**Request:**
Repeat everything from the line holding "What time does the clock show?" to the line holding "[4 frames are shown]", inclusive, exactly. Leave out the rest.

**Raw records:**

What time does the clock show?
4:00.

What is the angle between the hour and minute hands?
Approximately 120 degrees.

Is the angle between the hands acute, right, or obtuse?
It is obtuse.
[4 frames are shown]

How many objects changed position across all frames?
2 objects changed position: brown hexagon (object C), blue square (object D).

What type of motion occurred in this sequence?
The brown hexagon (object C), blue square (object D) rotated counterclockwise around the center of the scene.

* * *

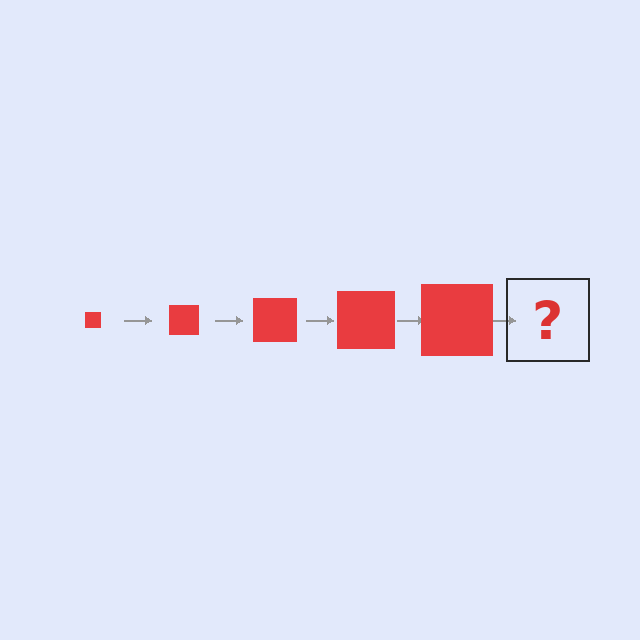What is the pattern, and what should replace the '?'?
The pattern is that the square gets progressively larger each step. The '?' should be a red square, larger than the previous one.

**Final answer:**
What time does the clock show?
4:00.

What is the angle between the hour and minute hands?
Approximately 120 degrees.

Is the angle between the hands acute, right, or obtuse?
It is obtuse.
[4 frames are shown]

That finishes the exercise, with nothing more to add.